Collection entries
>> START

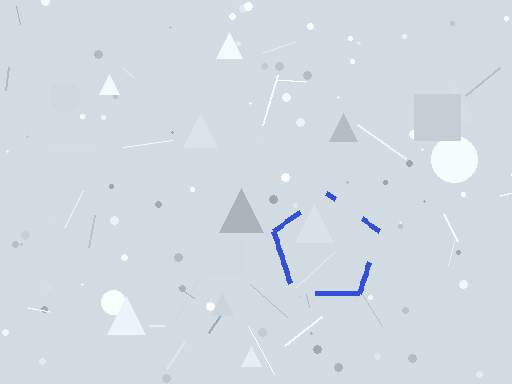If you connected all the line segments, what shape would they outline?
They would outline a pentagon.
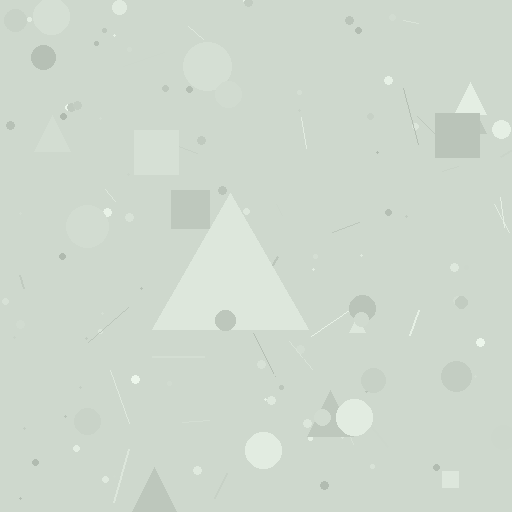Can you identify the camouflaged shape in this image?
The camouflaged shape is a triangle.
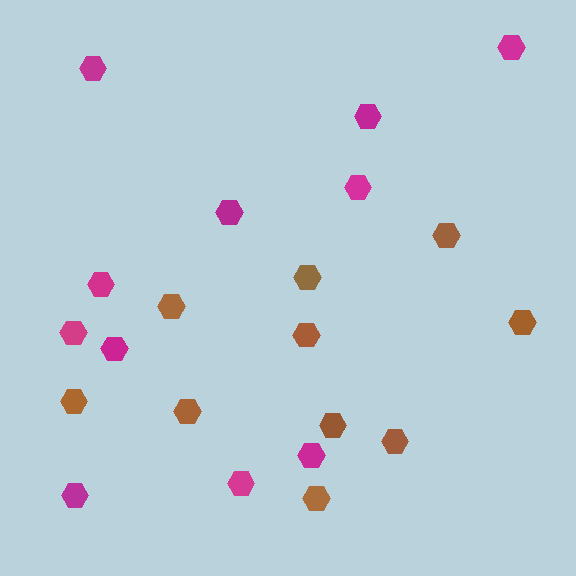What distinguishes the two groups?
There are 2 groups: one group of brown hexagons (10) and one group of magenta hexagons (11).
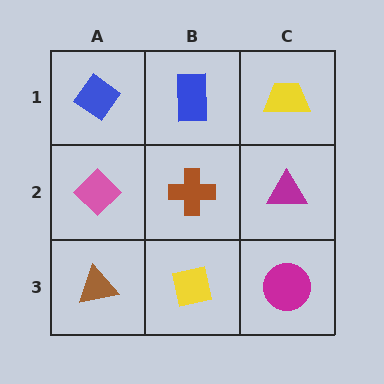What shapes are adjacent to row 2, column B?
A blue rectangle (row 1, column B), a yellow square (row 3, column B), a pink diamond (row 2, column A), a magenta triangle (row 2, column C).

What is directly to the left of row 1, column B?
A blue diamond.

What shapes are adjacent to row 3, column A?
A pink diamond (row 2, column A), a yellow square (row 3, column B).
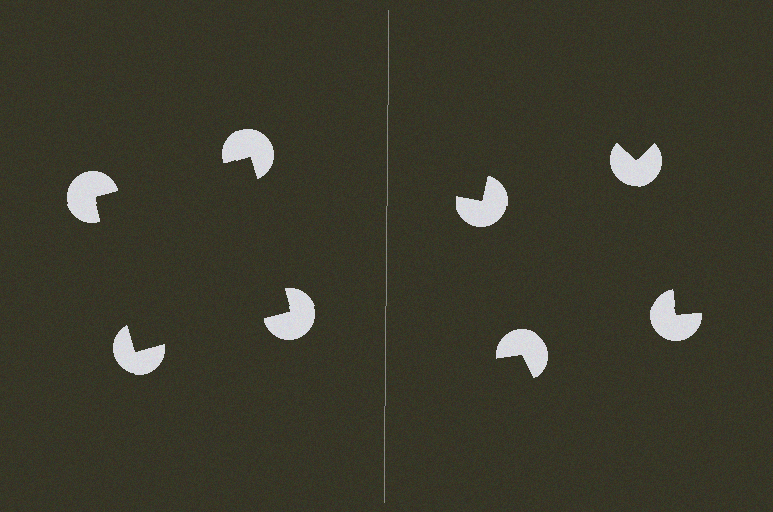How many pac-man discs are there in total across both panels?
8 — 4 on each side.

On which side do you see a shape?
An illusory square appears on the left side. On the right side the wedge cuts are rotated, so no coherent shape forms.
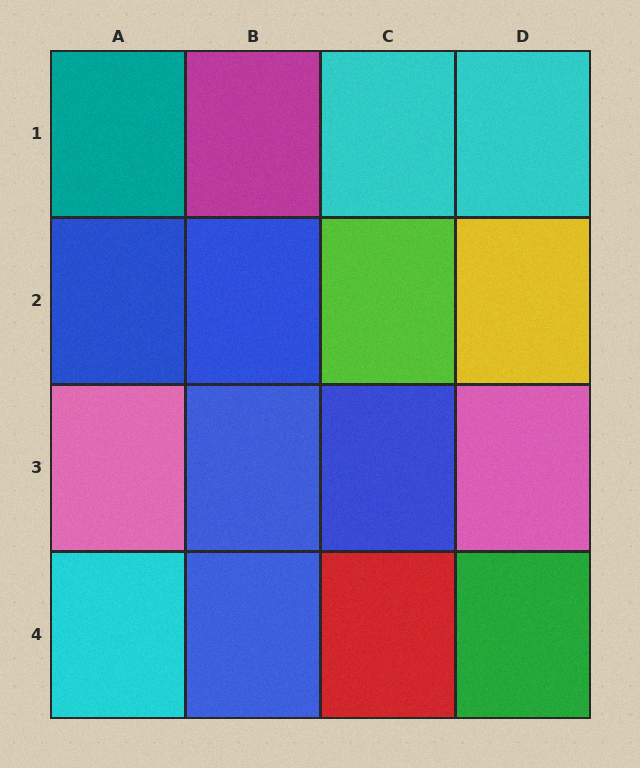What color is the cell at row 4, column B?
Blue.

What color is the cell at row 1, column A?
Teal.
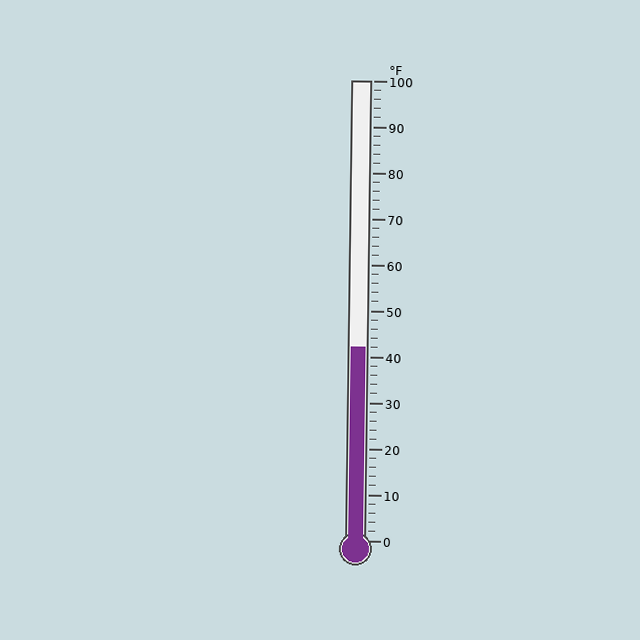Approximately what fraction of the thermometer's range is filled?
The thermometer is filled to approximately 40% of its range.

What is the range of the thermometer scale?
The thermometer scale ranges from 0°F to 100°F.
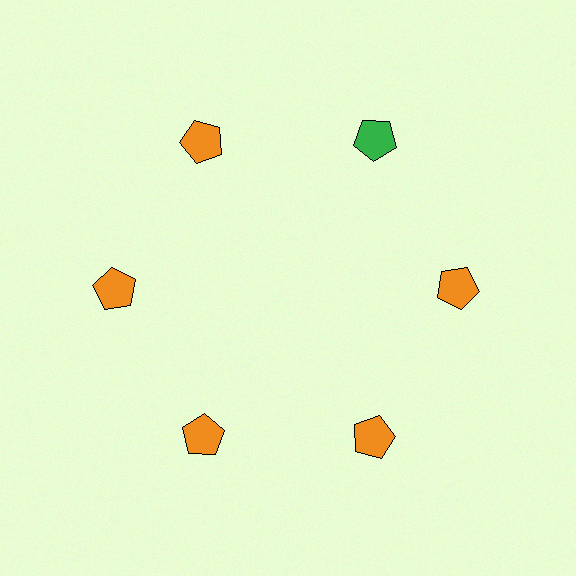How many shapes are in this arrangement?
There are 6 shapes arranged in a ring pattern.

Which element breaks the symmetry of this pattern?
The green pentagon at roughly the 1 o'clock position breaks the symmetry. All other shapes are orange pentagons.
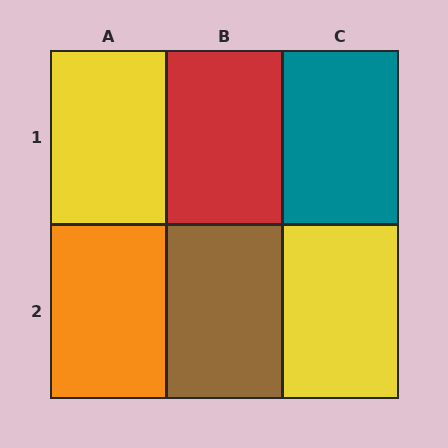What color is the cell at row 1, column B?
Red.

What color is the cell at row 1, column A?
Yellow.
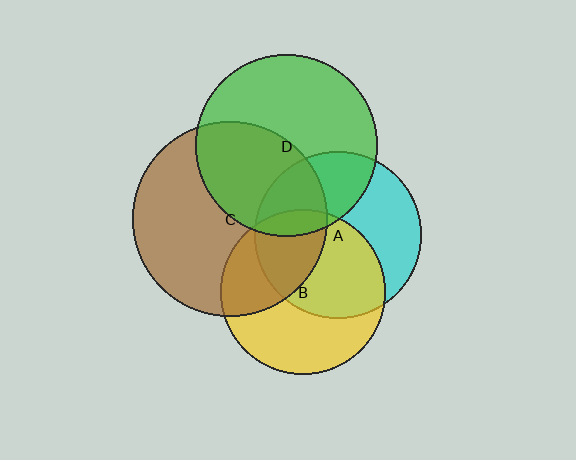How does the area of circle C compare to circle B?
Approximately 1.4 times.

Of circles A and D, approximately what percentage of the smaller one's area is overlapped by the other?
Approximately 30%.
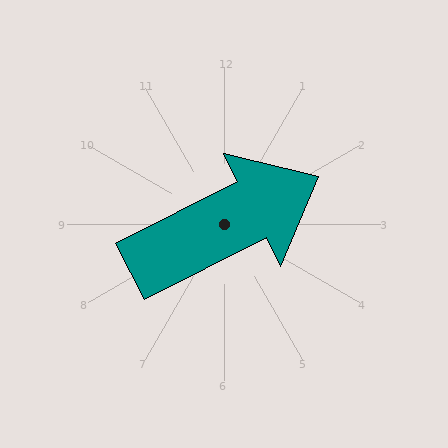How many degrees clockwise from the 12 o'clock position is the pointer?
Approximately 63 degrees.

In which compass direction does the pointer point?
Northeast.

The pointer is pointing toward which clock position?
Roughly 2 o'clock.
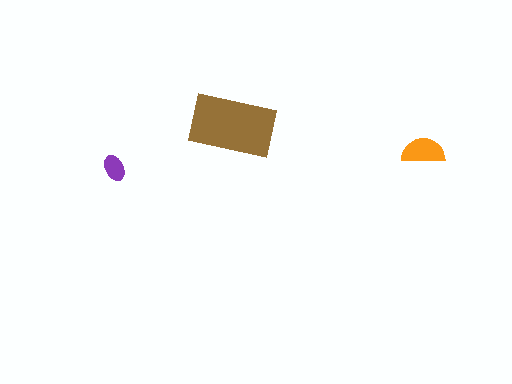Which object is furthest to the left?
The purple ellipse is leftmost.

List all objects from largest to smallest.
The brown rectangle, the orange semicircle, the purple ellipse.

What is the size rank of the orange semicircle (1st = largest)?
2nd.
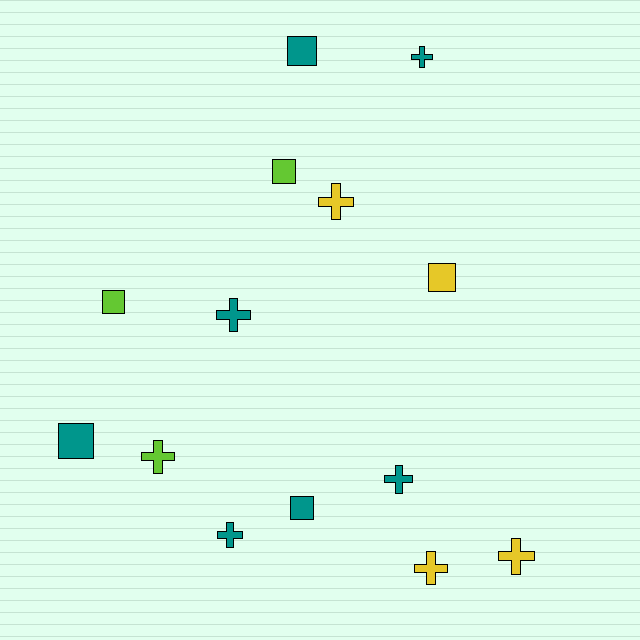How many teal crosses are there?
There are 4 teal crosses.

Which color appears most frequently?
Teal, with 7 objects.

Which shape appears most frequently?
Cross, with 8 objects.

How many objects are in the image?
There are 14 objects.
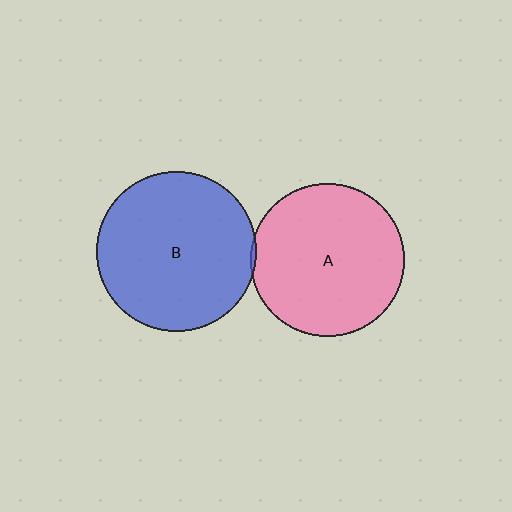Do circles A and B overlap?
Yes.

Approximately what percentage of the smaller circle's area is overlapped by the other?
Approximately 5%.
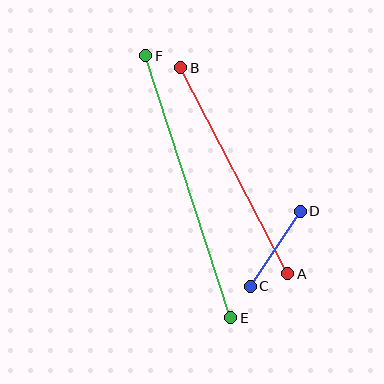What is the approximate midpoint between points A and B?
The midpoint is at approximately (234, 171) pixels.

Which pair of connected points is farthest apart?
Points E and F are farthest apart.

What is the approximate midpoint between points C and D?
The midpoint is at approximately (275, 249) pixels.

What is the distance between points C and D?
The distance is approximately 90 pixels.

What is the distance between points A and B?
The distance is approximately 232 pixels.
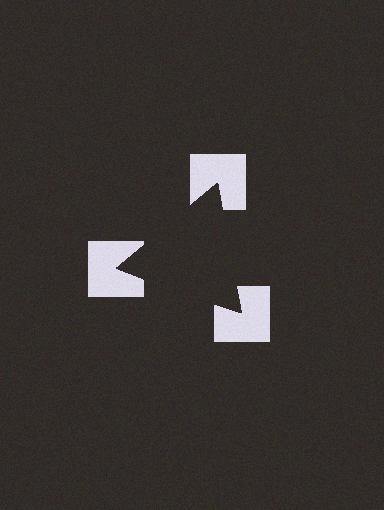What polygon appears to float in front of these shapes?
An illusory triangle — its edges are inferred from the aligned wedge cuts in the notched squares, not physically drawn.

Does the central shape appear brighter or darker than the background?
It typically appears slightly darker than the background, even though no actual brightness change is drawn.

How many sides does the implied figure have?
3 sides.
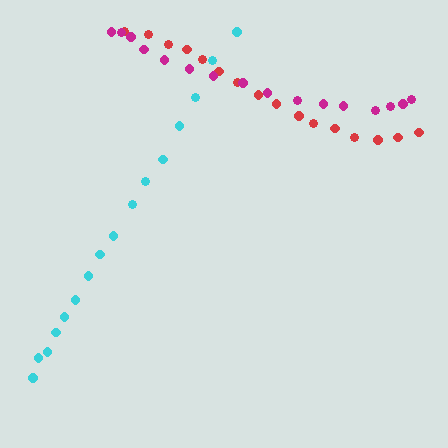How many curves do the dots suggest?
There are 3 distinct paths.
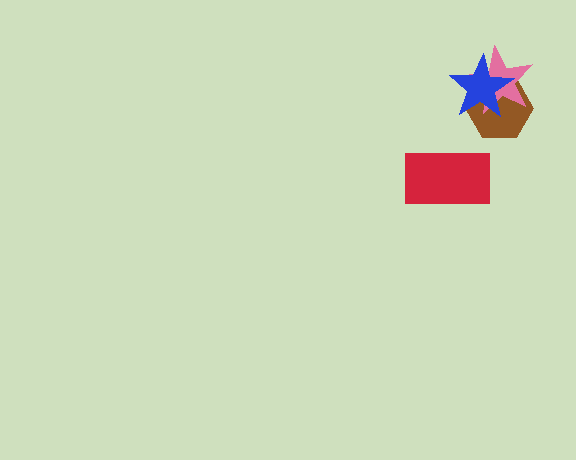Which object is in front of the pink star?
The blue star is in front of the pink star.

>> END

- _Stated problem_: Write out each entry exactly as given, but skip the pictures.

- _Reply to the task_:
If you connected all the line segments, what shape would they outline?
They would outline a pentagon.
Can you identify the camouflaged shape in this image?
The camouflaged shape is a triangle.
What distinguishes the two groups?
There are 2 groups: one group of brown hexagons (10) and one group of magenta hexagons (11).
What shapes are adjacent to row 2, column B?
A blue rectangle (row 1, column B), a yellow square (row 3, column B), a pink diamond (row 2, column A), a magenta triangle (row 2, column C).

What is directly to the left of row 1, column B?
A blue diamond.

What shapes are adjacent to row 3, column A?
A pink diamond (row 2, column A), a yellow square (row 3, column B).
How many pac-man discs are there in total across both panels?
8 — 4 on each side.

On which side do you see a shape?
An illusory square appears on the left side. On the right side the wedge cuts are rotated, so no coherent shape forms.
What color is the cell at row 4, column B?
Blue.

What color is the cell at row 1, column A?
Teal.
Approximately what fraction of the thermometer's range is filled?
The thermometer is filled to approximately 40% of its range.

What is the range of the thermometer scale?
The thermometer scale ranges from 0°F to 100°F.
How many shapes are in this arrangement?
There are 6 shapes arranged in a ring pattern.

Which element breaks the symmetry of this pattern?
The green pentagon at roughly the 1 o'clock position breaks the symmetry. All other shapes are orange pentagons.
What color is the cell at row 1, column B?
Red.

What color is the cell at row 1, column A?
Yellow.
How does the area of circle C compare to circle B?
Approximately 1.4 times.

Of circles A and D, approximately what percentage of the smaller one's area is overlapped by the other?
Approximately 30%.
How many degrees clockwise from the 12 o'clock position is the pointer?
Approximately 63 degrees.

In which compass direction does the pointer point?
Northeast.

The pointer is pointing toward which clock position?
Roughly 2 o'clock.
Which object is furthest to the left?
The purple ellipse is leftmost.

List all objects from largest to smallest.
The brown rectangle, the orange semicircle, the purple ellipse.

What is the size rank of the orange semicircle (1st = largest)?
2nd.
How many teal crosses are there?
There are 4 teal crosses.

Which color appears most frequently?
Teal, with 7 objects.

Which shape appears most frequently?
Cross, with 8 objects.

How many objects are in the image?
There are 14 objects.
Do circles A and B overlap?
Yes.

Approximately what percentage of the smaller circle's area is overlapped by the other?
Approximately 5%.
What is the approximate midpoint between points A and B?
The midpoint is at approximately (234, 171) pixels.

Which pair of connected points is farthest apart?
Points E and F are farthest apart.

What is the approximate midpoint between points C and D?
The midpoint is at approximately (275, 249) pixels.

What is the distance between points C and D?
The distance is approximately 90 pixels.

What is the distance between points A and B?
The distance is approximately 232 pixels.
What polygon appears to float in front of these shapes?
An illusory triangle — its edges are inferred from the aligned wedge cuts in the notched squares, not physically drawn.

Does the central shape appear brighter or darker than the background?
It typically appears slightly darker than the background, even though no actual brightness change is drawn.

How many sides does the implied figure have?
3 sides.
How many curves do the dots suggest?
There are 3 distinct paths.
Which object is in front of the pink star?
The blue star is in front of the pink star.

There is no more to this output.